* **To be done**
Repeat the listing in full, exactly as it stands.

········

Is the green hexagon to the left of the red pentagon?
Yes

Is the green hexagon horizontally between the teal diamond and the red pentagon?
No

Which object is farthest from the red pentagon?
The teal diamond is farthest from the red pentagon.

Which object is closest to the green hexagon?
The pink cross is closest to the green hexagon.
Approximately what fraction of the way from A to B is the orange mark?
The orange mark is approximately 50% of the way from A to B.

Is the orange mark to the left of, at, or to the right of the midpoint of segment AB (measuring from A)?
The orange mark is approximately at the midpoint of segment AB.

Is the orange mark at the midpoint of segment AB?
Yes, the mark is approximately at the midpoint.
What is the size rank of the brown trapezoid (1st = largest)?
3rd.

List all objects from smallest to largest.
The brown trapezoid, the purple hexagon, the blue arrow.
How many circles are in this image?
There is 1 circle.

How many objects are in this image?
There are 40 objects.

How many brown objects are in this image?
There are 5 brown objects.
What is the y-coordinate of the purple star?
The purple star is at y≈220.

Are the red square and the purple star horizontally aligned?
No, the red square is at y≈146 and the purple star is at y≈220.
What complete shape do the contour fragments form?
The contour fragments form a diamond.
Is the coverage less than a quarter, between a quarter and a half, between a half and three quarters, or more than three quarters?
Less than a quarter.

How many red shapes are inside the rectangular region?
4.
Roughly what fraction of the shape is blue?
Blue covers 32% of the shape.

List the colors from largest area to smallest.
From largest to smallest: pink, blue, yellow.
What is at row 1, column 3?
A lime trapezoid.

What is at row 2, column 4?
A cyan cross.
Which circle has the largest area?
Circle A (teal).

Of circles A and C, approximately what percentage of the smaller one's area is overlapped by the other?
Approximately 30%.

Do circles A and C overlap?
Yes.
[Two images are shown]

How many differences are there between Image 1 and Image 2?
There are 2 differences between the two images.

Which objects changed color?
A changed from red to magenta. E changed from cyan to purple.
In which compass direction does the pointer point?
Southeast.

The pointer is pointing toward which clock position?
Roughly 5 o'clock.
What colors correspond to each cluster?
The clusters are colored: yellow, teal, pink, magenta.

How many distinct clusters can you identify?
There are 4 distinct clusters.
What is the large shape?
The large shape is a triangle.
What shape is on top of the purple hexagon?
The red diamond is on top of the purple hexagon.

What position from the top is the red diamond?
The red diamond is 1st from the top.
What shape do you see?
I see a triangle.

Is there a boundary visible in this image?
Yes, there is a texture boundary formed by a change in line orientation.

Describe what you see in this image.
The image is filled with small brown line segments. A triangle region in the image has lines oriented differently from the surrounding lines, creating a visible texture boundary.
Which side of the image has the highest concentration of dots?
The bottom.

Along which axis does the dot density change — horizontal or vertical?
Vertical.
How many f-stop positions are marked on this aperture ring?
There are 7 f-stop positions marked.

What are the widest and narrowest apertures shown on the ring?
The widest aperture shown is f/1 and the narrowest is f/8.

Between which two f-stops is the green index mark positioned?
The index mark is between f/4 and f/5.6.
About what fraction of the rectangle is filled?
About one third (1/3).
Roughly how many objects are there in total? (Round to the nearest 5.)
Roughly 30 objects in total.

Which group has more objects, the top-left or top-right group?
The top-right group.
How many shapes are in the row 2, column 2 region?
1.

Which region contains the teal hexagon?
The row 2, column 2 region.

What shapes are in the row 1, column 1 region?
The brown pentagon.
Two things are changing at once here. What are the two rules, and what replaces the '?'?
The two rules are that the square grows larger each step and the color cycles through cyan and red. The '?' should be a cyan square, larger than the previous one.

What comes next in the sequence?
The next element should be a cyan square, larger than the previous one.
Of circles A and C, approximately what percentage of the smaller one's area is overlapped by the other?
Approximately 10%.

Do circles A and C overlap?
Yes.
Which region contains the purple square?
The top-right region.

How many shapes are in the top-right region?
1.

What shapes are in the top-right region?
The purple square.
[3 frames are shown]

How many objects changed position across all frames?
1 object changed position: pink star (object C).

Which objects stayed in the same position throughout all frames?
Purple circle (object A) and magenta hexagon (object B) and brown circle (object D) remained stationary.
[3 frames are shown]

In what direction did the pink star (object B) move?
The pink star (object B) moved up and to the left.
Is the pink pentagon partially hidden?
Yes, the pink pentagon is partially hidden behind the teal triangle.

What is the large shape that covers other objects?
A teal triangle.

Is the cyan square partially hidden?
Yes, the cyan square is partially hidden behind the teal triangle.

········

* **In response**
Is the green hexagon to the left of the red pentagon?
Yes

Is the green hexagon horizontally between the teal diamond and the red pentagon?
No

Which object is farthest from the red pentagon?
The teal diamond is farthest from the red pentagon.

Which object is closest to the green hexagon?
The pink cross is closest to the green hexagon.
Approximately what fraction of the way from A to B is the orange mark?
The orange mark is approximately 50% of the way from A to B.

Is the orange mark to the left of, at, or to the right of the midpoint of segment AB (measuring from A)?
The orange mark is approximately at the midpoint of segment AB.

Is the orange mark at the midpoint of segment AB?
Yes, the mark is approximately at the midpoint.
What is the size rank of the brown trapezoid (1st = largest)?
3rd.

List all objects from smallest to largest.
The brown trapezoid, the purple hexagon, the blue arrow.
How many circles are in this image?
There is 1 circle.

How many objects are in this image?
There are 40 objects.

How many brown objects are in this image?
There are 5 brown objects.
What is the y-coordinate of the purple star?
The purple star is at y≈220.

Are the red square and the purple star horizontally aligned?
No, the red square is at y≈146 and the purple star is at y≈220.
What complete shape do the contour fragments form?
The contour fragments form a diamond.
Is the coverage less than a quarter, between a quarter and a half, between a half and three quarters, or more than three quarters?
Less than a quarter.

How many red shapes are inside the rectangular region?
4.
Roughly what fraction of the shape is blue?
Blue covers 32% of the shape.

List the colors from largest area to smallest.
From largest to smallest: pink, blue, yellow.
What is at row 1, column 3?
A lime trapezoid.

What is at row 2, column 4?
A cyan cross.
Which circle has the largest area?
Circle A (teal).

Of circles A and C, approximately what percentage of the smaller one's area is overlapped by the other?
Approximately 30%.

Do circles A and C overlap?
Yes.
[Two images are shown]

How many differences are there between Image 1 and Image 2?
There are 2 differences between the two images.

Which objects changed color?
A changed from red to magenta. E changed from cyan to purple.
In which compass direction does the pointer point?
Southeast.

The pointer is pointing toward which clock position?
Roughly 5 o'clock.
What colors correspond to each cluster?
The clusters are colored: yellow, teal, pink, magenta.

How many distinct clusters can you identify?
There are 4 distinct clusters.
What is the large shape?
The large shape is a triangle.
What shape is on top of the purple hexagon?
The red diamond is on top of the purple hexagon.

What position from the top is the red diamond?
The red diamond is 1st from the top.
What shape do you see?
I see a triangle.

Is there a boundary visible in this image?
Yes, there is a texture boundary formed by a change in line orientation.

Describe what you see in this image.
The image is filled with small brown line segments. A triangle region in the image has lines oriented differently from the surrounding lines, creating a visible texture boundary.
Which side of the image has the highest concentration of dots?
The bottom.

Along which axis does the dot density change — horizontal or vertical?
Vertical.
How many f-stop positions are marked on this aperture ring?
There are 7 f-stop positions marked.

What are the widest and narrowest apertures shown on the ring?
The widest aperture shown is f/1 and the narrowest is f/8.

Between which two f-stops is the green index mark positioned?
The index mark is between f/4 and f/5.6.
About what fraction of the rectangle is filled?
About one third (1/3).
Roughly how many objects are there in total? (Round to the nearest 5.)
Roughly 30 objects in total.

Which group has more objects, the top-left or top-right group?
The top-right group.
How many shapes are in the row 2, column 2 region?
1.

Which region contains the teal hexagon?
The row 2, column 2 region.

What shapes are in the row 1, column 1 region?
The brown pentagon.
Two things are changing at once here. What are the two rules, and what replaces the '?'?
The two rules are that the square grows larger each step and the color cycles through cyan and red. The '?' should be a cyan square, larger than the previous one.

What comes next in the sequence?
The next element should be a cyan square, larger than the previous one.
Of circles A and C, approximately what percentage of the smaller one's area is overlapped by the other?
Approximately 10%.

Do circles A and C overlap?
Yes.
Which region contains the purple square?
The top-right region.

How many shapes are in the top-right region?
1.

What shapes are in the top-right region?
The purple square.
[3 frames are shown]

How many objects changed position across all frames?
1 object changed position: pink star (object C).

Which objects stayed in the same position throughout all frames?
Purple circle (object A) and magenta hexagon (object B) and brown circle (object D) remained stationary.
[3 frames are shown]

In what direction did the pink star (object B) move?
The pink star (object B) moved up and to the left.
Is the pink pentagon partially hidden?
Yes, the pink pentagon is partially hidden behind the teal triangle.

What is the large shape that covers other objects?
A teal triangle.

Is the cyan square partially hidden?
Yes, the cyan square is partially hidden behind the teal triangle.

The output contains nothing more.